**Do this**
Each entry below should be echoed exactly, with pictures omitted.

— start Records for the exercise —

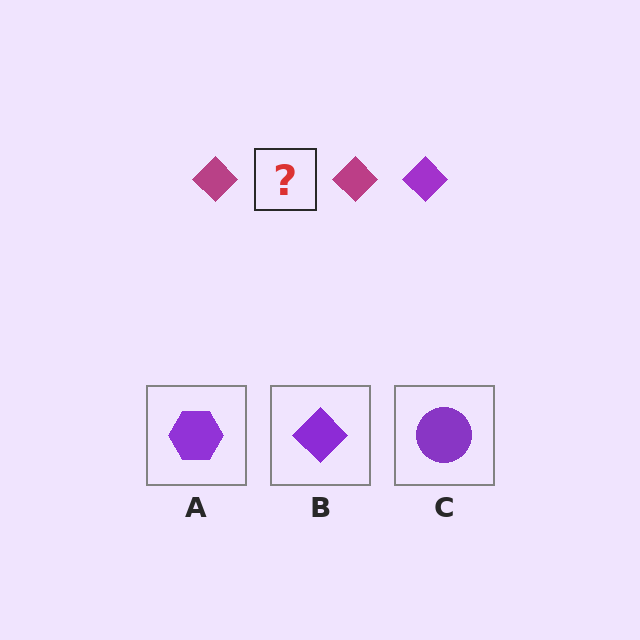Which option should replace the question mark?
Option B.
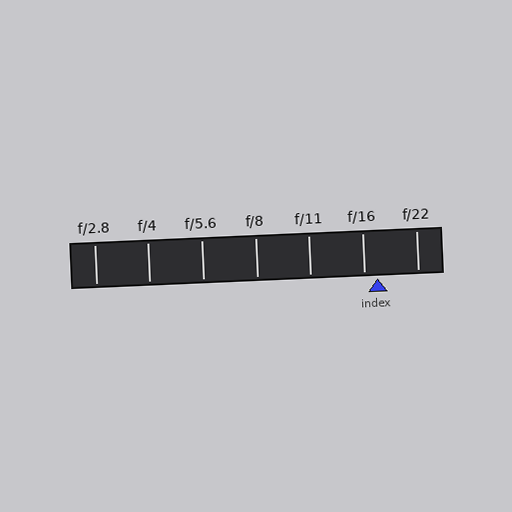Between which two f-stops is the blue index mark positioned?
The index mark is between f/16 and f/22.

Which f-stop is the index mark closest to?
The index mark is closest to f/16.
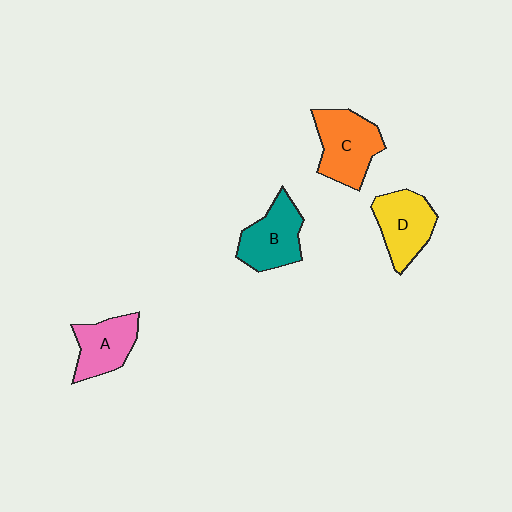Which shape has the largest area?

— end Records for the exercise —

**Completed exercise**
Which option should replace the question mark?
Option B.
Between which two f-stops is the blue index mark positioned?
The index mark is between f/16 and f/22.

Which f-stop is the index mark closest to?
The index mark is closest to f/16.
Which shape has the largest area?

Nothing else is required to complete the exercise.